**DIRECTIONS:** Only the lines from the one with "If you connected" through the one with "How many curves do the dots suggest?", inclusive, should be echoed exactly; pictures are left out.

**DATASET EXTRACT:**
※ ※ ※

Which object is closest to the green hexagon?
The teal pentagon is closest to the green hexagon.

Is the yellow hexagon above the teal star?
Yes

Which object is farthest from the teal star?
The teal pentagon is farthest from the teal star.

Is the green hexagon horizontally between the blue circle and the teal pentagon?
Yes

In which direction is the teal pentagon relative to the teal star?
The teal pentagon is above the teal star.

※ ※ ※

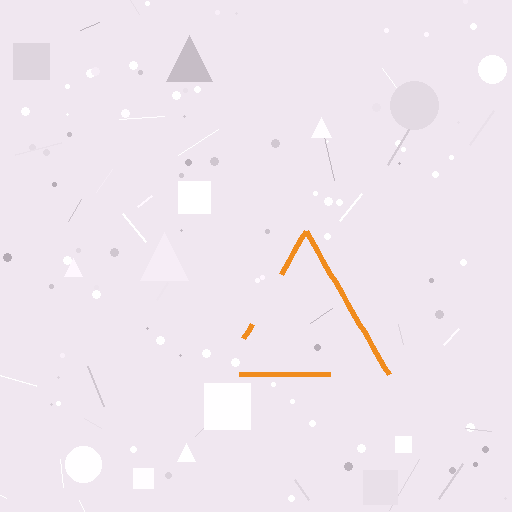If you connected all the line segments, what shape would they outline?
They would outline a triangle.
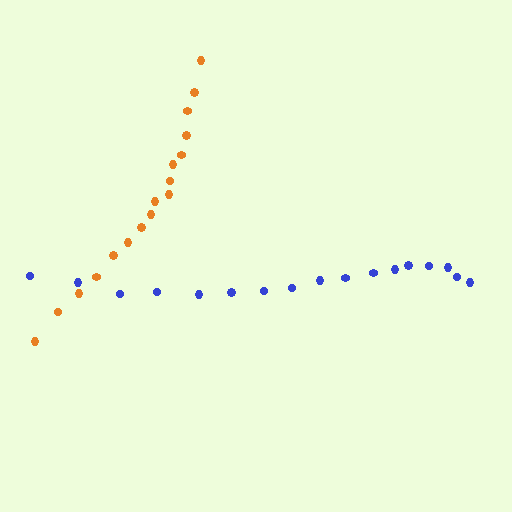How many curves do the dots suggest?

※ ※ ※

**WRITTEN ANSWER:**
If you connected all the line segments, what shape would they outline?
They would outline a triangle.
How many curves do the dots suggest?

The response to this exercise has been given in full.